• [Stated problem]:
Starting with the line that contains "What are the pixel coordinates of point D?", copy each line exactly through the end of the listing, and omit all pictures.

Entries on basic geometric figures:
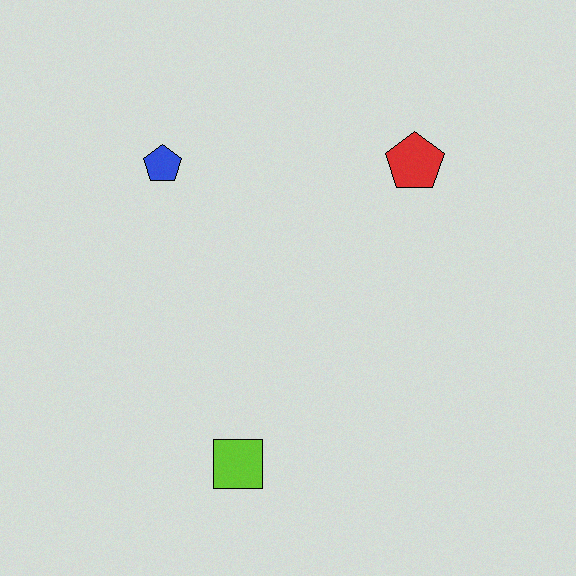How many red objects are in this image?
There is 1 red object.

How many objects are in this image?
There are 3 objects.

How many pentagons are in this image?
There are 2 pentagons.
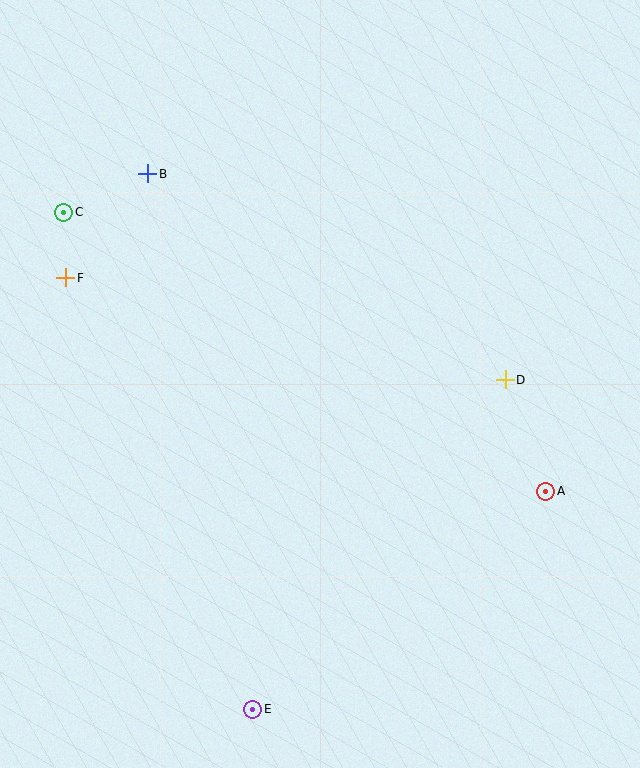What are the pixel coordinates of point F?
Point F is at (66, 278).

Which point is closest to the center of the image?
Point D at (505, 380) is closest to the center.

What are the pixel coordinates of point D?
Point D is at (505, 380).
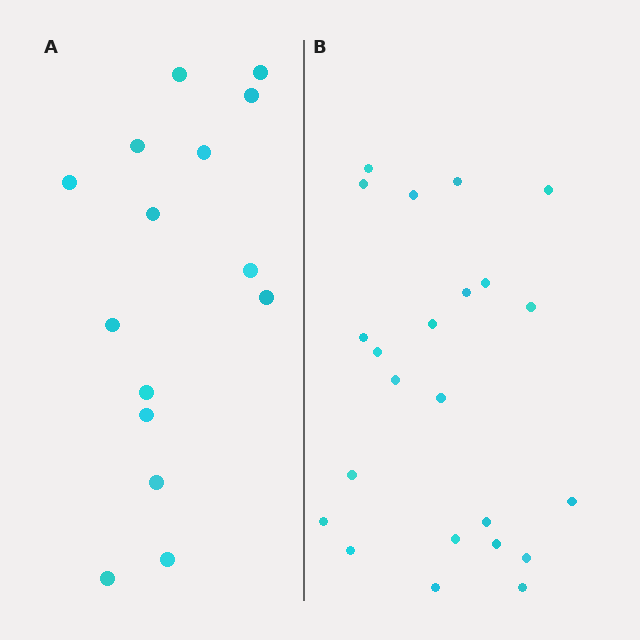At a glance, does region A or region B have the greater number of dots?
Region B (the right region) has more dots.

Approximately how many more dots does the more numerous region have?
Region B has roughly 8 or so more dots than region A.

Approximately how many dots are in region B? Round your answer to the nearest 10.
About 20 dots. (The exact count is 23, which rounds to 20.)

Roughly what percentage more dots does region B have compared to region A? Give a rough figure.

• [Answer to this task]:
What are the pixel coordinates of point D?
Point D is at (505, 380).
At a glance, does region A or region B have the greater number of dots?
Region B (the right region) has more dots.

Approximately how many more dots does the more numerous region have?
Region B has roughly 8 or so more dots than region A.

Approximately how many dots are in region B? Round your answer to the nearest 10.
About 20 dots. (The exact count is 23, which rounds to 20.)

Roughly what percentage more dots does region B have compared to region A? Give a rough figure.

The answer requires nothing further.